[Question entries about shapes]
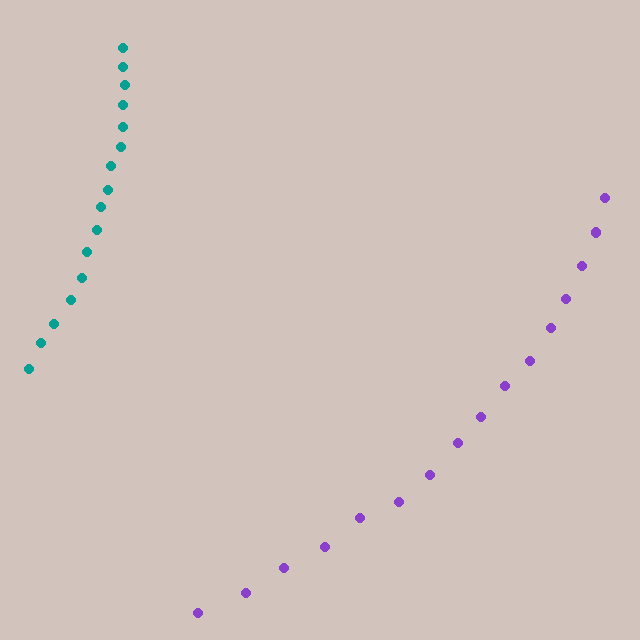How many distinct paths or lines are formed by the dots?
There are 2 distinct paths.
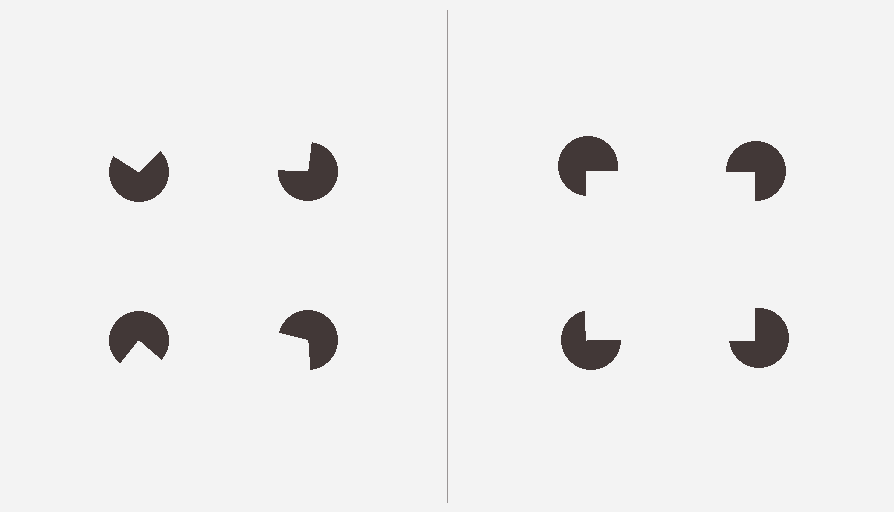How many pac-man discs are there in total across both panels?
8 — 4 on each side.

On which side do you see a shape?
An illusory square appears on the right side. On the left side the wedge cuts are rotated, so no coherent shape forms.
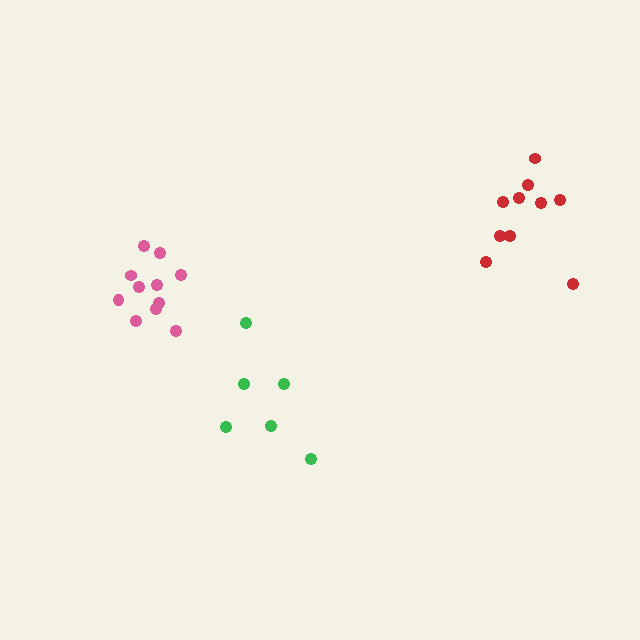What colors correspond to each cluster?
The clusters are colored: red, pink, green.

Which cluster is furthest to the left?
The pink cluster is leftmost.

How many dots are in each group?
Group 1: 10 dots, Group 2: 11 dots, Group 3: 6 dots (27 total).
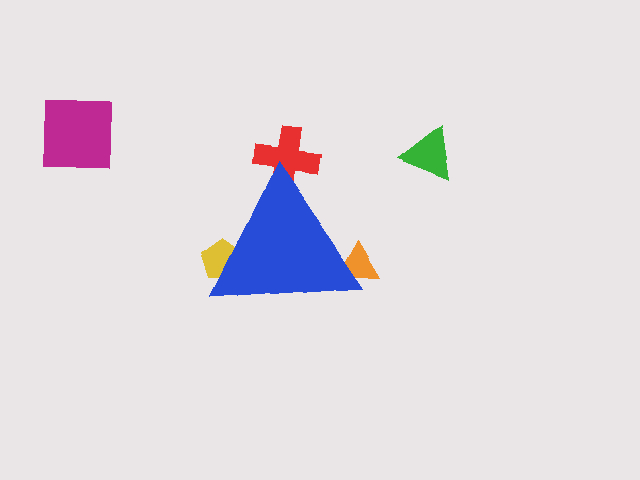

EXERCISE ▸ Retype all of the entries exactly as written, leaving out any images.

TASK OUTPUT ▸
How many distinct paths or lines are formed by the dots?
There are 2 distinct paths.
How many pac-man discs are there in total across both panels?
8 — 4 on each side.

On which side do you see a shape?
An illusory square appears on the right side. On the left side the wedge cuts are rotated, so no coherent shape forms.
What colors correspond to each cluster?
The clusters are colored: red, pink, green.

Which cluster is furthest to the left?
The pink cluster is leftmost.

How many dots are in each group?
Group 1: 10 dots, Group 2: 11 dots, Group 3: 6 dots (27 total).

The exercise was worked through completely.